[Dataset entries on geometric forms]
________________________
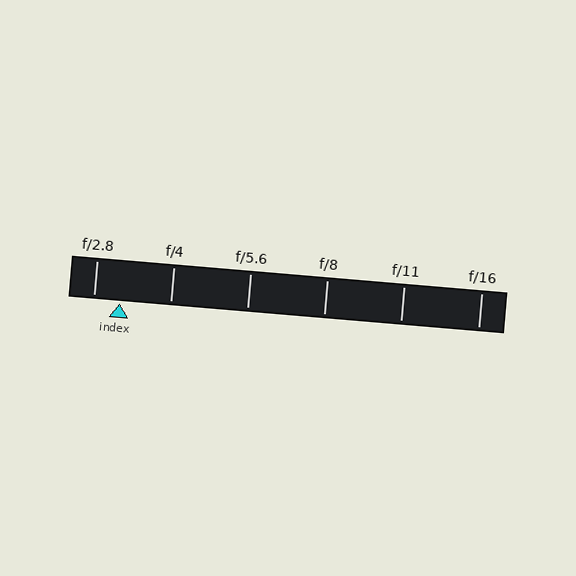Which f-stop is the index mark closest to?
The index mark is closest to f/2.8.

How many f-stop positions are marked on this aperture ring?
There are 6 f-stop positions marked.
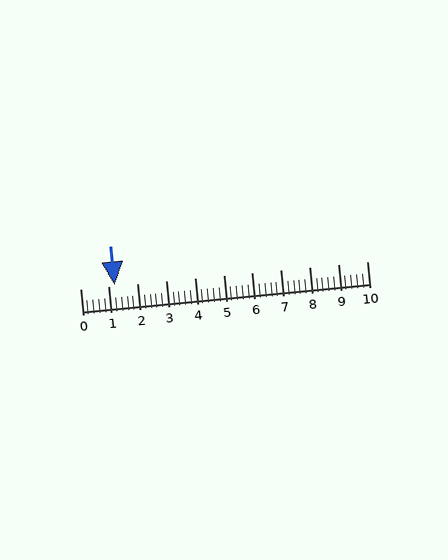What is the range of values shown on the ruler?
The ruler shows values from 0 to 10.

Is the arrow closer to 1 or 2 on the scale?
The arrow is closer to 1.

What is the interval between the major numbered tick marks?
The major tick marks are spaced 1 units apart.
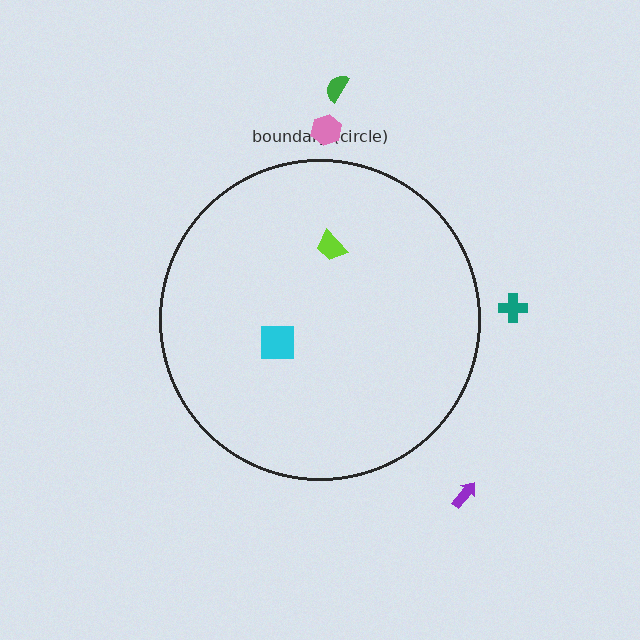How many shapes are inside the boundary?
2 inside, 4 outside.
________________________
Exercise description
Set every line down exactly as written, leaving each picture out.

Finished exercise
Which f-stop is the index mark closest to?
The index mark is closest to f/2.8.

How many f-stop positions are marked on this aperture ring?
There are 6 f-stop positions marked.
What is the range of values shown on the ruler?
The ruler shows values from 0 to 10.

Is the arrow closer to 1 or 2 on the scale?
The arrow is closer to 1.

What is the interval between the major numbered tick marks?
The major tick marks are spaced 1 units apart.
How many shapes are inside the boundary?
2 inside, 4 outside.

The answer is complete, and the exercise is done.